RECORDS PROVIDED -

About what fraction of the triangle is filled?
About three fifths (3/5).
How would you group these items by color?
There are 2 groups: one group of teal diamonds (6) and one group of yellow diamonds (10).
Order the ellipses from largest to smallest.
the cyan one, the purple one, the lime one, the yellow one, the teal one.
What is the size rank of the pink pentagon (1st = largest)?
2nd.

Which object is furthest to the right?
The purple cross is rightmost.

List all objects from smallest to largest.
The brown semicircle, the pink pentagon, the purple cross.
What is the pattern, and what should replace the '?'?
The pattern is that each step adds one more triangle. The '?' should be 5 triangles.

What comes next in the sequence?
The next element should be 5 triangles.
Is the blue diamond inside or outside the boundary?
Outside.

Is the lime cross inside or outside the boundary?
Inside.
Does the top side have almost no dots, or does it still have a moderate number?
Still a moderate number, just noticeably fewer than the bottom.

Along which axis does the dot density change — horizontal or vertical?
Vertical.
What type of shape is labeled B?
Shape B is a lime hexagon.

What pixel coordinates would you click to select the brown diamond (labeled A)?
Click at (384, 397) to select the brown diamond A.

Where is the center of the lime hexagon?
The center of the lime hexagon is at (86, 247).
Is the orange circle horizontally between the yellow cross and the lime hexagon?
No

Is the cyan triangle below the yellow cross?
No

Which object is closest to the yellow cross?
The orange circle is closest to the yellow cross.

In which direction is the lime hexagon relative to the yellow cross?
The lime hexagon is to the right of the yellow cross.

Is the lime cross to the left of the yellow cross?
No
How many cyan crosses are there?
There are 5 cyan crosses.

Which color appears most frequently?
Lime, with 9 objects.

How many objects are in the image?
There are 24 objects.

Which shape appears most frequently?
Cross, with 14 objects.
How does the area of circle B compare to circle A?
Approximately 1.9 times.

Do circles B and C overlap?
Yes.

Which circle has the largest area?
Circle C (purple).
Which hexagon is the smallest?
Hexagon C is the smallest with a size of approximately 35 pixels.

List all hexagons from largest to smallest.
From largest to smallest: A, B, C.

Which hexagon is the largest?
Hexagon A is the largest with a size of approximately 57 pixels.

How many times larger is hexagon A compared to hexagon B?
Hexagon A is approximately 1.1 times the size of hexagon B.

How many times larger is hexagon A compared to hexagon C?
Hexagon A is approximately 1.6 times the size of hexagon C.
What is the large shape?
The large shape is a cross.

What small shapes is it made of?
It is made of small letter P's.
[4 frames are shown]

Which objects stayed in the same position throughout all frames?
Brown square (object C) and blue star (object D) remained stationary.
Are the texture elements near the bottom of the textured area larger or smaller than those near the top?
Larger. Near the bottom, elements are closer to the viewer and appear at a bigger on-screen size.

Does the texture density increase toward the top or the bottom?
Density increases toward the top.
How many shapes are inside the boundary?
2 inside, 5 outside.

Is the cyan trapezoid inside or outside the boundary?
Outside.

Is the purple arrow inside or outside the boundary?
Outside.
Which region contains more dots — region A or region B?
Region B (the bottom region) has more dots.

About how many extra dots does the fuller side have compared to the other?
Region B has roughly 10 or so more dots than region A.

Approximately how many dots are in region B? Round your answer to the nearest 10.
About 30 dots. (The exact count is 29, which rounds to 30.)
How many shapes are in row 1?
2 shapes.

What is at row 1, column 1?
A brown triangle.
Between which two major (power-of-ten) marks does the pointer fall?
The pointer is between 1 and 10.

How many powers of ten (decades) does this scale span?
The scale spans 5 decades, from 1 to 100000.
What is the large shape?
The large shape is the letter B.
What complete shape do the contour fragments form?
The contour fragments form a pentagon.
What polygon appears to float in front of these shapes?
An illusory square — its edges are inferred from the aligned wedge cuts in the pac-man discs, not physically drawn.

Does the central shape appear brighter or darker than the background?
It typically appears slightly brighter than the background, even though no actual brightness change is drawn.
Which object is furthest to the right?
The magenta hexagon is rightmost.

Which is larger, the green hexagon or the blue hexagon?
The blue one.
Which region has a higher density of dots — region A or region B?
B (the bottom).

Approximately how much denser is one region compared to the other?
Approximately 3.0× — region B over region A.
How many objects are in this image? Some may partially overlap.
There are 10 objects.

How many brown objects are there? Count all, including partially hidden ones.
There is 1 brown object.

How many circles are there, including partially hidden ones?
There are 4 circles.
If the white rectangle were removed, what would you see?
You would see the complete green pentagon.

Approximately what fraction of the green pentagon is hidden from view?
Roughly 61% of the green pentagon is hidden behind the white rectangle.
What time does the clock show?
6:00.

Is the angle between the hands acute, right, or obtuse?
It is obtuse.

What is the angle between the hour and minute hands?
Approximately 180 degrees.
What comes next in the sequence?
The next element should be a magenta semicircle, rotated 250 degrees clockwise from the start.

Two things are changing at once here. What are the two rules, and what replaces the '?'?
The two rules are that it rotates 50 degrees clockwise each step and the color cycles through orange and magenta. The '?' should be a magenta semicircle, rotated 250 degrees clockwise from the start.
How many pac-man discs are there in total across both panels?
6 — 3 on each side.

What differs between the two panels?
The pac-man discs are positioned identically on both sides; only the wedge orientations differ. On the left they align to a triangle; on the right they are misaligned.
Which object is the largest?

GIVEN PROBLEM - Type the material above out again, exactly.

RESPONSE TO THE TASK -
About what fraction of the triangle is filled?
About three fifths (3/5).
How would you group these items by color?
There are 2 groups: one group of teal diamonds (6) and one group of yellow diamonds (10).
Order the ellipses from largest to smallest.
the cyan one, the purple one, the lime one, the yellow one, the teal one.
What is the size rank of the pink pentagon (1st = largest)?
2nd.

Which object is furthest to the right?
The purple cross is rightmost.

List all objects from smallest to largest.
The brown semicircle, the pink pentagon, the purple cross.
What is the pattern, and what should replace the '?'?
The pattern is that each step adds one more triangle. The '?' should be 5 triangles.

What comes next in the sequence?
The next element should be 5 triangles.
Is the blue diamond inside or outside the boundary?
Outside.

Is the lime cross inside or outside the boundary?
Inside.
Does the top side have almost no dots, or does it still have a moderate number?
Still a moderate number, just noticeably fewer than the bottom.

Along which axis does the dot density change — horizontal or vertical?
Vertical.
What type of shape is labeled B?
Shape B is a lime hexagon.

What pixel coordinates would you click to select the brown diamond (labeled A)?
Click at (384, 397) to select the brown diamond A.

Where is the center of the lime hexagon?
The center of the lime hexagon is at (86, 247).
Is the orange circle horizontally between the yellow cross and the lime hexagon?
No

Is the cyan triangle below the yellow cross?
No

Which object is closest to the yellow cross?
The orange circle is closest to the yellow cross.

In which direction is the lime hexagon relative to the yellow cross?
The lime hexagon is to the right of the yellow cross.

Is the lime cross to the left of the yellow cross?
No
How many cyan crosses are there?
There are 5 cyan crosses.

Which color appears most frequently?
Lime, with 9 objects.

How many objects are in the image?
There are 24 objects.

Which shape appears most frequently?
Cross, with 14 objects.
How does the area of circle B compare to circle A?
Approximately 1.9 times.

Do circles B and C overlap?
Yes.

Which circle has the largest area?
Circle C (purple).
Which hexagon is the smallest?
Hexagon C is the smallest with a size of approximately 35 pixels.

List all hexagons from largest to smallest.
From largest to smallest: A, B, C.

Which hexagon is the largest?
Hexagon A is the largest with a size of approximately 57 pixels.

How many times larger is hexagon A compared to hexagon B?
Hexagon A is approximately 1.1 times the size of hexagon B.

How many times larger is hexagon A compared to hexagon C?
Hexagon A is approximately 1.6 times the size of hexagon C.
What is the large shape?
The large shape is a cross.

What small shapes is it made of?
It is made of small letter P's.
[4 frames are shown]

Which objects stayed in the same position throughout all frames?
Brown square (object C) and blue star (object D) remained stationary.
Are the texture elements near the bottom of the textured area larger or smaller than those near the top?
Larger. Near the bottom, elements are closer to the viewer and appear at a bigger on-screen size.

Does the texture density increase toward the top or the bottom?
Density increases toward the top.
How many shapes are inside the boundary?
2 inside, 5 outside.

Is the cyan trapezoid inside or outside the boundary?
Outside.

Is the purple arrow inside or outside the boundary?
Outside.
Which region contains more dots — region A or region B?
Region B (the bottom region) has more dots.

About how many extra dots does the fuller side have compared to the other?
Region B has roughly 10 or so more dots than region A.

Approximately how many dots are in region B? Round your answer to the nearest 10.
About 30 dots. (The exact count is 29, which rounds to 30.)
How many shapes are in row 1?
2 shapes.

What is at row 1, column 1?
A brown triangle.
Between which two major (power-of-ten) marks does the pointer fall?
The pointer is between 1 and 10.

How many powers of ten (decades) does this scale span?
The scale spans 5 decades, from 1 to 100000.
What is the large shape?
The large shape is the letter B.
What complete shape do the contour fragments form?
The contour fragments form a pentagon.
What polygon appears to float in front of these shapes?
An illusory square — its edges are inferred from the aligned wedge cuts in the pac-man discs, not physically drawn.

Does the central shape appear brighter or darker than the background?
It typically appears slightly brighter than the background, even though no actual brightness change is drawn.
Which object is furthest to the right?
The magenta hexagon is rightmost.

Which is larger, the green hexagon or the blue hexagon?
The blue one.
Which region has a higher density of dots — region A or region B?
B (the bottom).

Approximately how much denser is one region compared to the other?
Approximately 3.0× — region B over region A.
How many objects are in this image? Some may partially overlap.
There are 10 objects.

How many brown objects are there? Count all, including partially hidden ones.
There is 1 brown object.

How many circles are there, including partially hidden ones?
There are 4 circles.
If the white rectangle were removed, what would you see?
You would see the complete green pentagon.

Approximately what fraction of the green pentagon is hidden from view?
Roughly 61% of the green pentagon is hidden behind the white rectangle.
What time does the clock show?
6:00.

Is the angle between the hands acute, right, or obtuse?
It is obtuse.

What is the angle between the hour and minute hands?
Approximately 180 degrees.
What comes next in the sequence?
The next element should be a magenta semicircle, rotated 250 degrees clockwise from the start.

Two things are changing at once here. What are the two rules, and what replaces the '?'?
The two rules are that it rotates 50 degrees clockwise each step and the color cycles through orange and magenta. The '?' should be a magenta semicircle, rotated 250 degrees clockwise from the start.
How many pac-man discs are there in total across both panels?
6 — 3 on each side.

What differs between the two panels?
The pac-man discs are positioned identically on both sides; only the wedge orientations differ. On the left they align to a triangle; on the right they are misaligned.
Which object is the largest?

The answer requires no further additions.